MATERIAL SHOWN |
------------------------------------

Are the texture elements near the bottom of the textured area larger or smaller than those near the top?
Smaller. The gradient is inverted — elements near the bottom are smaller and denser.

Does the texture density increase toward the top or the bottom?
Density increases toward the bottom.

------------------------------------

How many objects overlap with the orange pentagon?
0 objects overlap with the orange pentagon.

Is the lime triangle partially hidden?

------------------------------------

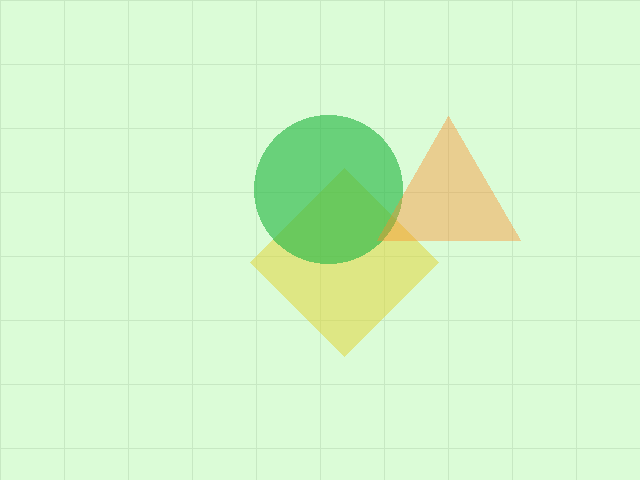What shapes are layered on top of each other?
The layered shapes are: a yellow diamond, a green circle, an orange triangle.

------------------------------------

STATED GOAL |
Taking the records above, retype every line from the one with "How many objects" down to the one with "Is the lime triangle partially hidden?", exactly and with nothing else.

SOLUTION BELOW |
How many objects overlap with the orange pentagon?
0 objects overlap with the orange pentagon.

Is the lime triangle partially hidden?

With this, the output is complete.